AVAILABLE DATA ->
------------------------------------------------------------

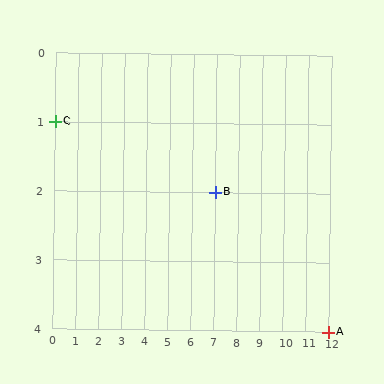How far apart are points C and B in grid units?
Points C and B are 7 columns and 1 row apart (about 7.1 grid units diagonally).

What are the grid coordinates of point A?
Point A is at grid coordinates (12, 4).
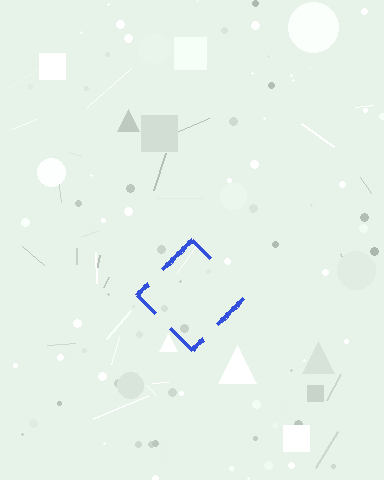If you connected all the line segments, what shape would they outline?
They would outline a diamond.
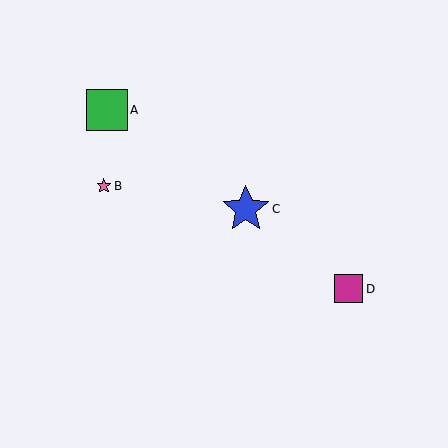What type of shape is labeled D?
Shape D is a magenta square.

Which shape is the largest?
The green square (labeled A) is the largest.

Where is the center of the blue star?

------------------------------------------------------------

SET EXERCISE ->
Skip the pictures and transcribe the rest of the records exactly.

FINISHED ANSWER ->
How far apart are points C and B in grid units?
Points C and B are 7 columns and 1 row apart (about 7.1 grid units diagonally).

What are the grid coordinates of point A?
Point A is at grid coordinates (12, 4).
If you connected all the line segments, what shape would they outline?
They would outline a diamond.
What type of shape is labeled D?
Shape D is a magenta square.

Which shape is the largest?
The green square (labeled A) is the largest.

Where is the center of the blue star?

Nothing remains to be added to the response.